What you have to do » Write out every line of the material as it stands, apart from the pictures.
┌─ Dataset entries
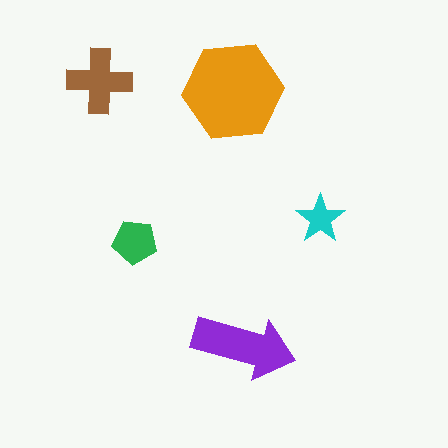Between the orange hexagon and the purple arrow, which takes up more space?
The orange hexagon.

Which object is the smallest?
The cyan star.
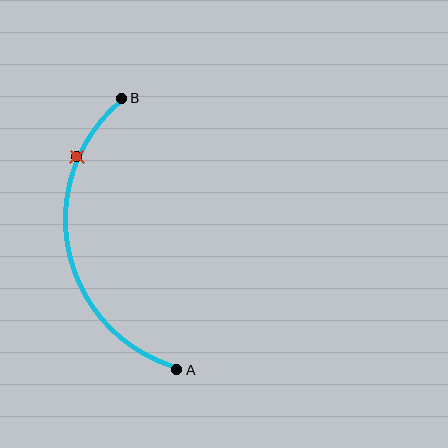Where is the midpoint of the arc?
The arc midpoint is the point on the curve farthest from the straight line joining A and B. It sits to the left of that line.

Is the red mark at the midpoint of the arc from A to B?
No. The red mark lies on the arc but is closer to endpoint B. The arc midpoint would be at the point on the curve equidistant along the arc from both A and B.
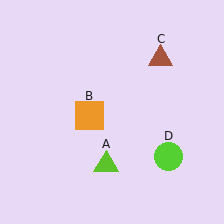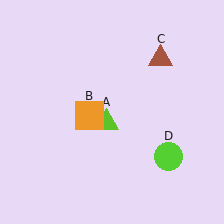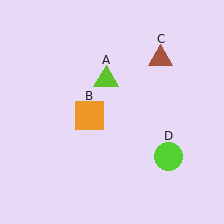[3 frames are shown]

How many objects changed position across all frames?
1 object changed position: lime triangle (object A).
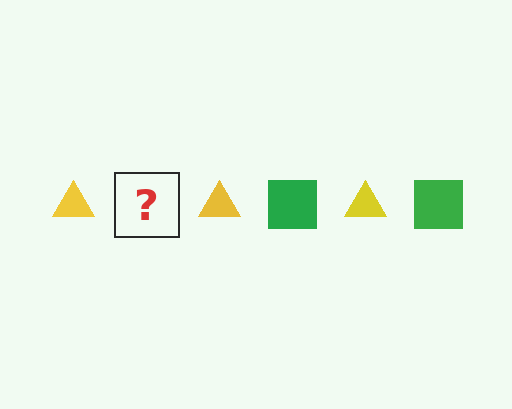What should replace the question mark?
The question mark should be replaced with a green square.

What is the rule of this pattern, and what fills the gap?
The rule is that the pattern alternates between yellow triangle and green square. The gap should be filled with a green square.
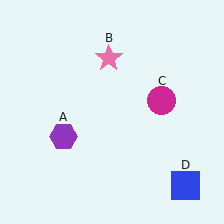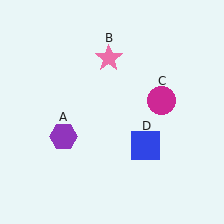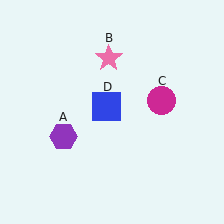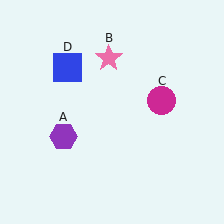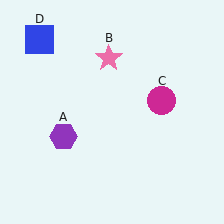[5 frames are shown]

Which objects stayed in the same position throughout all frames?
Purple hexagon (object A) and pink star (object B) and magenta circle (object C) remained stationary.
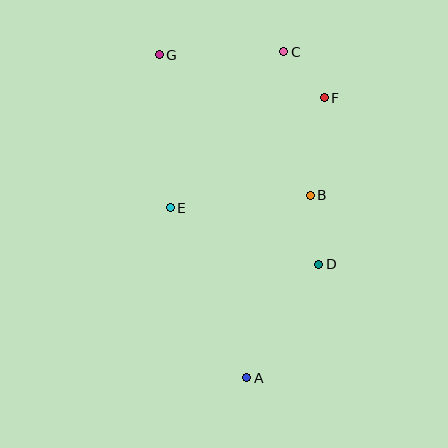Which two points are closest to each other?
Points C and F are closest to each other.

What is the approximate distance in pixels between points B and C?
The distance between B and C is approximately 146 pixels.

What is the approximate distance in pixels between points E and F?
The distance between E and F is approximately 189 pixels.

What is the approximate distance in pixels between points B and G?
The distance between B and G is approximately 206 pixels.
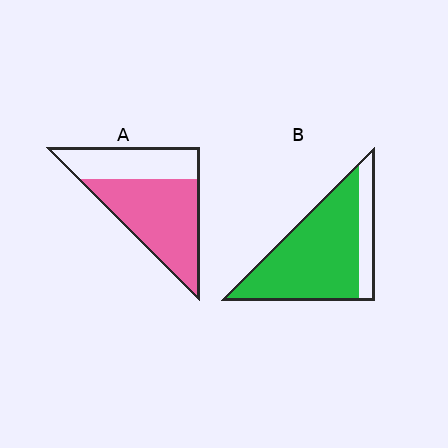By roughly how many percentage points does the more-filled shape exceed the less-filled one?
By roughly 15 percentage points (B over A).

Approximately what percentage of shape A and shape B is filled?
A is approximately 65% and B is approximately 80%.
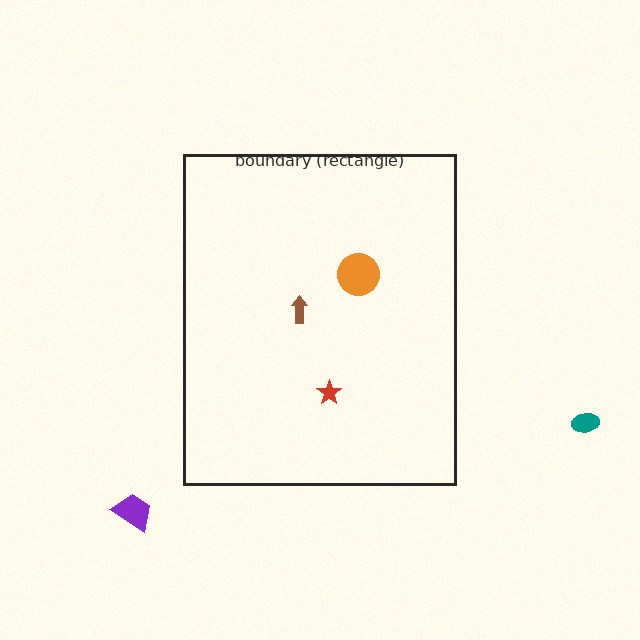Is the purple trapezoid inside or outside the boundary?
Outside.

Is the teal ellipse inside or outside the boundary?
Outside.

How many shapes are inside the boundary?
3 inside, 2 outside.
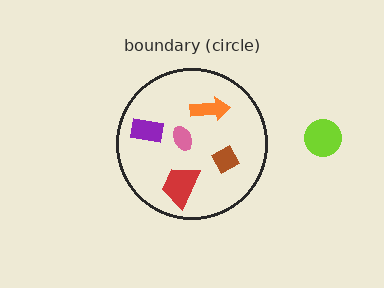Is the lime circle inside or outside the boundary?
Outside.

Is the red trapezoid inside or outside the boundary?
Inside.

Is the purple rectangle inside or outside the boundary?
Inside.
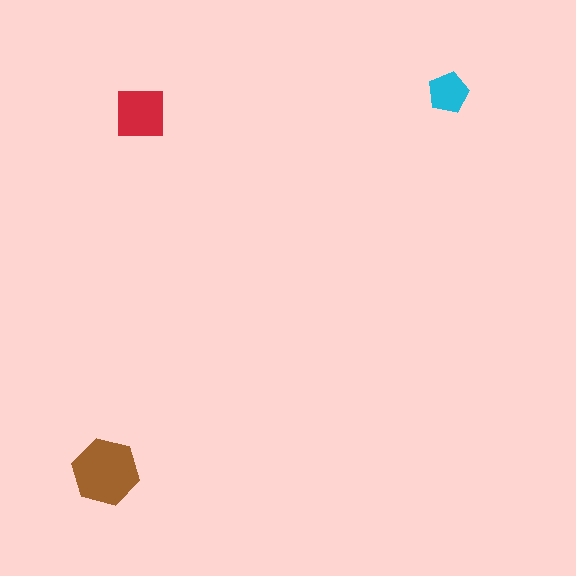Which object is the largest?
The brown hexagon.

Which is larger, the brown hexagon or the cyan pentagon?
The brown hexagon.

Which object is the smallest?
The cyan pentagon.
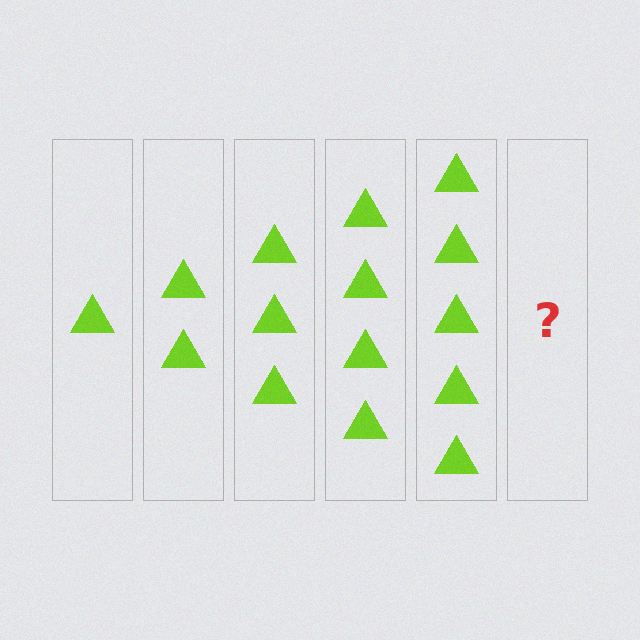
└─
Written reply »
Between the orange hexagon and the purple arrow, which takes up more space?
The orange hexagon.

Which object is the smallest?
The cyan star.
Where is the midpoint of the arc?
The arc midpoint is the point on the curve farthest from the straight line joining A and B. It sits to the left of that line.

Is the red mark at the midpoint of the arc from A to B?
No. The red mark lies on the arc but is closer to endpoint B. The arc midpoint would be at the point on the curve equidistant along the arc from both A and B.
[3 frames are shown]

How many objects changed position across all frames?
1 object changed position: lime triangle (object A).
What should replace the question mark?
The question mark should be replaced with a green square.

What is the rule of this pattern, and what fills the gap?
The rule is that the pattern alternates between yellow triangle and green square. The gap should be filled with a green square.
[5 frames are shown]

Which objects stayed in the same position throughout all frames?
Purple hexagon (object A) and pink star (object B) and magenta circle (object C) remained stationary.
Which two points are closest to each other?
Points C and F are closest to each other.

What is the approximate distance in pixels between points B and C?
The distance between B and C is approximately 146 pixels.

What is the approximate distance in pixels between points E and F?
The distance between E and F is approximately 189 pixels.

What is the approximate distance in pixels between points B and G?
The distance between B and G is approximately 206 pixels.
By roughly how many percentage points does the more-filled shape exceed the less-filled one?
By roughly 15 percentage points (B over A).

Approximately what percentage of shape A and shape B is filled?
A is approximately 65% and B is approximately 80%.
Is the purple trapezoid inside or outside the boundary?
Outside.

Is the teal ellipse inside or outside the boundary?
Outside.

How many shapes are inside the boundary?
3 inside, 2 outside.
Is the lime circle inside or outside the boundary?
Outside.

Is the red trapezoid inside or outside the boundary?
Inside.

Is the purple rectangle inside or outside the boundary?
Inside.
Which object is the largest?
The brown hexagon.

Which is larger, the brown hexagon or the cyan pentagon?
The brown hexagon.

Which object is the smallest?
The cyan pentagon.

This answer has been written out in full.